### [Prompt]
Print all entries word for word.

Saved entries:
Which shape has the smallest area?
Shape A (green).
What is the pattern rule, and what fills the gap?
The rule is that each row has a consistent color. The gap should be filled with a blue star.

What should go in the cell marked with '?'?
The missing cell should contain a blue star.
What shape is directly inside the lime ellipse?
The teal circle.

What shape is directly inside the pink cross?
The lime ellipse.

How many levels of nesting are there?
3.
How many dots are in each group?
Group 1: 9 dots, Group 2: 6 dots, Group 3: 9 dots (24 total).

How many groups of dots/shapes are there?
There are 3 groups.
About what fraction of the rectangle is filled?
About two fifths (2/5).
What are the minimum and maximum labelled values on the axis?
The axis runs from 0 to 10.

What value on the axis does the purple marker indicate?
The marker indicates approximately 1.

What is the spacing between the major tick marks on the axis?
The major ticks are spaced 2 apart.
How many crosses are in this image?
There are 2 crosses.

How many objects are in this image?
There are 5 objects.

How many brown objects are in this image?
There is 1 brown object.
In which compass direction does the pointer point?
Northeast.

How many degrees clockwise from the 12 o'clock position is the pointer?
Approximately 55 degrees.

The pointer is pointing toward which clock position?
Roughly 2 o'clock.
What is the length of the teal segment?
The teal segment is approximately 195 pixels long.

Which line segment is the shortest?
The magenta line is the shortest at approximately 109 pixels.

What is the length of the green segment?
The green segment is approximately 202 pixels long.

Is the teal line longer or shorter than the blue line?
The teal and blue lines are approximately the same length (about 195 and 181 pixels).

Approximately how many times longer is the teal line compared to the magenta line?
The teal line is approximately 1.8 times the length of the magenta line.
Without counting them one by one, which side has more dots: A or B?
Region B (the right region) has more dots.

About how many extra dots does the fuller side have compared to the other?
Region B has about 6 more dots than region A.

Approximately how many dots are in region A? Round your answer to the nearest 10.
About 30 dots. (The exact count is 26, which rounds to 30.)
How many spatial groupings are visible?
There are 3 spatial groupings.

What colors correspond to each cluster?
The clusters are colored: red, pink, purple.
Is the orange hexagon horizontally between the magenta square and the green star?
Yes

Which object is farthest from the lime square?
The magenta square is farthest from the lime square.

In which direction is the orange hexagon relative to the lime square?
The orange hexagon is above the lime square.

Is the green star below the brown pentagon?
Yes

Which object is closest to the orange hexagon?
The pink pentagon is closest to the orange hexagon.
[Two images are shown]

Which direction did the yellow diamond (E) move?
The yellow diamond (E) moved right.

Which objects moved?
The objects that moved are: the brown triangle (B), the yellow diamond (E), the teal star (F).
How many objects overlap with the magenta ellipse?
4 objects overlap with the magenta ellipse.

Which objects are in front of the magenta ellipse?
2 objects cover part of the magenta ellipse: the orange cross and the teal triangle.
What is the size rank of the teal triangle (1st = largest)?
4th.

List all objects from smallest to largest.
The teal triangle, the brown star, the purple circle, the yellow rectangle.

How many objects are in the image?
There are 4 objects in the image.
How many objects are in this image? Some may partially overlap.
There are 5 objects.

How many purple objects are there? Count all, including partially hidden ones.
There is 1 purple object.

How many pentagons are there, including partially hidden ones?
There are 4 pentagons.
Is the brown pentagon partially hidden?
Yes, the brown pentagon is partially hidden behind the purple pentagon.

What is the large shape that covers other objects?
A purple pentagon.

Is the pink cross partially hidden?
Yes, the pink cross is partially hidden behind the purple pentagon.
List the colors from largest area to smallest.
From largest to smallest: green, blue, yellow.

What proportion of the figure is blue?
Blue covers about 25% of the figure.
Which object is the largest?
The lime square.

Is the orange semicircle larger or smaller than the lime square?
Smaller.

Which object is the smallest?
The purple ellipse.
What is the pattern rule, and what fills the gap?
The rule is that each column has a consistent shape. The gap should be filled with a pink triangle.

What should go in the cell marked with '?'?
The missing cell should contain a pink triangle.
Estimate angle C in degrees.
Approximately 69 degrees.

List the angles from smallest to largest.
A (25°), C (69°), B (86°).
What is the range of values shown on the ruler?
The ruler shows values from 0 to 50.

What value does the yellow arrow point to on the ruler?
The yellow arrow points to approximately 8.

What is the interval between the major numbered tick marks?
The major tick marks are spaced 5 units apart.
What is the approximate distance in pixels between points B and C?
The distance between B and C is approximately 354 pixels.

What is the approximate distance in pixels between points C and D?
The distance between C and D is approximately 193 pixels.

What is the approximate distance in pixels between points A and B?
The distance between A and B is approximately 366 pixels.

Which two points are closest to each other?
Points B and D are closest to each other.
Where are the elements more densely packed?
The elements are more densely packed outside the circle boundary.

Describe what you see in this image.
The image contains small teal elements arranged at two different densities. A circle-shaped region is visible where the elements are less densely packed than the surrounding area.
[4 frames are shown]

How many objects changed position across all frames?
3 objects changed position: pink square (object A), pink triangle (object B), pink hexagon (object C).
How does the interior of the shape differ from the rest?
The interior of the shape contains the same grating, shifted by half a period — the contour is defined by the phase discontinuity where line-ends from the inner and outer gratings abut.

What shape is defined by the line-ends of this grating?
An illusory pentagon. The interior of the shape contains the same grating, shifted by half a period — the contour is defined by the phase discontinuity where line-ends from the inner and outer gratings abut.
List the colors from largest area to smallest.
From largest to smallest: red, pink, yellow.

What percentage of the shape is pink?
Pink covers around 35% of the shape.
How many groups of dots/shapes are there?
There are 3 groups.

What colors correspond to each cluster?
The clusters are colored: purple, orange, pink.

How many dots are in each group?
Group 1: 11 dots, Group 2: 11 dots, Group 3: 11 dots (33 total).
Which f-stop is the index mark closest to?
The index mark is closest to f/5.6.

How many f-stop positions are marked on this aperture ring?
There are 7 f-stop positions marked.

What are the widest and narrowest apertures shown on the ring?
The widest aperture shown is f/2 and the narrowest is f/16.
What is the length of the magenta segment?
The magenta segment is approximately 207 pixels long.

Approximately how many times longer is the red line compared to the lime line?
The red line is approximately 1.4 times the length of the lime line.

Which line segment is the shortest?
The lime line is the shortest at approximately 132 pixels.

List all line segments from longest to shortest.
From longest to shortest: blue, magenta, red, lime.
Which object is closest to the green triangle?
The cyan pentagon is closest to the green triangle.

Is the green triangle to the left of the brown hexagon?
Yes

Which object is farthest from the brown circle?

### [Response to the exercise]
Which shape has the smallest area?
Shape A (green).
What is the pattern rule, and what fills the gap?
The rule is that each row has a consistent color. The gap should be filled with a blue star.

What should go in the cell marked with '?'?
The missing cell should contain a blue star.
What shape is directly inside the lime ellipse?
The teal circle.

What shape is directly inside the pink cross?
The lime ellipse.

How many levels of nesting are there?
3.
How many dots are in each group?
Group 1: 9 dots, Group 2: 6 dots, Group 3: 9 dots (24 total).

How many groups of dots/shapes are there?
There are 3 groups.
About what fraction of the rectangle is filled?
About two fifths (2/5).
What are the minimum and maximum labelled values on the axis?
The axis runs from 0 to 10.

What value on the axis does the purple marker indicate?
The marker indicates approximately 1.

What is the spacing between the major tick marks on the axis?
The major ticks are spaced 2 apart.
How many crosses are in this image?
There are 2 crosses.

How many objects are in this image?
There are 5 objects.

How many brown objects are in this image?
There is 1 brown object.
In which compass direction does the pointer point?
Northeast.

How many degrees clockwise from the 12 o'clock position is the pointer?
Approximately 55 degrees.

The pointer is pointing toward which clock position?
Roughly 2 o'clock.
What is the length of the teal segment?
The teal segment is approximately 195 pixels long.

Which line segment is the shortest?
The magenta line is the shortest at approximately 109 pixels.

What is the length of the green segment?
The green segment is approximately 202 pixels long.

Is the teal line longer or shorter than the blue line?
The teal and blue lines are approximately the same length (about 195 and 181 pixels).

Approximately how many times longer is the teal line compared to the magenta line?
The teal line is approximately 1.8 times the length of the magenta line.
Without counting them one by one, which side has more dots: A or B?
Region B (the right region) has more dots.

About how many extra dots does the fuller side have compared to the other?
Region B has about 6 more dots than region A.

Approximately how many dots are in region A? Round your answer to the nearest 10.
About 30 dots. (The exact count is 26, which rounds to 30.)
How many spatial groupings are visible?
There are 3 spatial groupings.

What colors correspond to each cluster?
The clusters are colored: red, pink, purple.
Is the orange hexagon horizontally between the magenta square and the green star?
Yes

Which object is farthest from the lime square?
The magenta square is farthest from the lime square.

In which direction is the orange hexagon relative to the lime square?
The orange hexagon is above the lime square.

Is the green star below the brown pentagon?
Yes

Which object is closest to the orange hexagon?
The pink pentagon is closest to the orange hexagon.
[Two images are shown]

Which direction did the yellow diamond (E) move?
The yellow diamond (E) moved right.

Which objects moved?
The objects that moved are: the brown triangle (B), the yellow diamond (E), the teal star (F).
How many objects overlap with the magenta ellipse?
4 objects overlap with the magenta ellipse.

Which objects are in front of the magenta ellipse?
2 objects cover part of the magenta ellipse: the orange cross and the teal triangle.
What is the size rank of the teal triangle (1st = largest)?
4th.

List all objects from smallest to largest.
The teal triangle, the brown star, the purple circle, the yellow rectangle.

How many objects are in the image?
There are 4 objects in the image.
How many objects are in this image? Some may partially overlap.
There are 5 objects.

How many purple objects are there? Count all, including partially hidden ones.
There is 1 purple object.

How many pentagons are there, including partially hidden ones?
There are 4 pentagons.
Is the brown pentagon partially hidden?
Yes, the brown pentagon is partially hidden behind the purple pentagon.

What is the large shape that covers other objects?
A purple pentagon.

Is the pink cross partially hidden?
Yes, the pink cross is partially hidden behind the purple pentagon.
List the colors from largest area to smallest.
From largest to smallest: green, blue, yellow.

What proportion of the figure is blue?
Blue covers about 25% of the figure.
Which object is the largest?
The lime square.

Is the orange semicircle larger or smaller than the lime square?
Smaller.

Which object is the smallest?
The purple ellipse.
What is the pattern rule, and what fills the gap?
The rule is that each column has a consistent shape. The gap should be filled with a pink triangle.

What should go in the cell marked with '?'?
The missing cell should contain a pink triangle.
Estimate angle C in degrees.
Approximately 69 degrees.

List the angles from smallest to largest.
A (25°), C (69°), B (86°).
What is the range of values shown on the ruler?
The ruler shows values from 0 to 50.

What value does the yellow arrow point to on the ruler?
The yellow arrow points to approximately 8.

What is the interval between the major numbered tick marks?
The major tick marks are spaced 5 units apart.
What is the approximate distance in pixels between points B and C?
The distance between B and C is approximately 354 pixels.

What is the approximate distance in pixels between points C and D?
The distance between C and D is approximately 193 pixels.

What is the approximate distance in pixels between points A and B?
The distance between A and B is approximately 366 pixels.

Which two points are closest to each other?
Points B and D are closest to each other.
Where are the elements more densely packed?
The elements are more densely packed outside the circle boundary.

Describe what you see in this image.
The image contains small teal elements arranged at two different densities. A circle-shaped region is visible where the elements are less densely packed than the surrounding area.
[4 frames are shown]

How many objects changed position across all frames?
3 objects changed position: pink square (object A), pink triangle (object B), pink hexagon (object C).
How does the interior of the shape differ from the rest?
The interior of the shape contains the same grating, shifted by half a period — the contour is defined by the phase discontinuity where line-ends from the inner and outer gratings abut.

What shape is defined by the line-ends of this grating?
An illusory pentagon. The interior of the shape contains the same grating, shifted by half a period — the contour is defined by the phase discontinuity where line-ends from the inner and outer gratings abut.
List the colors from largest area to smallest.
From largest to smallest: red, pink, yellow.

What percentage of the shape is pink?
Pink covers around 35% of the shape.
How many groups of dots/shapes are there?
There are 3 groups.

What colors correspond to each cluster?
The clusters are colored: purple, orange, pink.

How many dots are in each group?
Group 1: 11 dots, Group 2: 11 dots, Group 3: 11 dots (33 total).
Which f-stop is the index mark closest to?
The index mark is closest to f/5.6.

How many f-stop positions are marked on this aperture ring?
There are 7 f-stop positions marked.

What are the widest and narrowest apertures shown on the ring?
The widest aperture shown is f/2 and the narrowest is f/16.
What is the length of the magenta segment?
The magenta segment is approximately 207 pixels long.

Approximately how many times longer is the red line compared to the lime line?
The red line is approximately 1.4 times the length of the lime line.

Which line segment is the shortest?
The lime line is the shortest at approximately 132 pixels.

List all line segments from longest to shortest.
From longest to shortest: blue, magenta, red, lime.
Which object is closest to the green triangle?
The cyan pentagon is closest to the green triangle.

Is the green triangle to the left of the brown hexagon?
Yes

Which object is farthest from the brown circle?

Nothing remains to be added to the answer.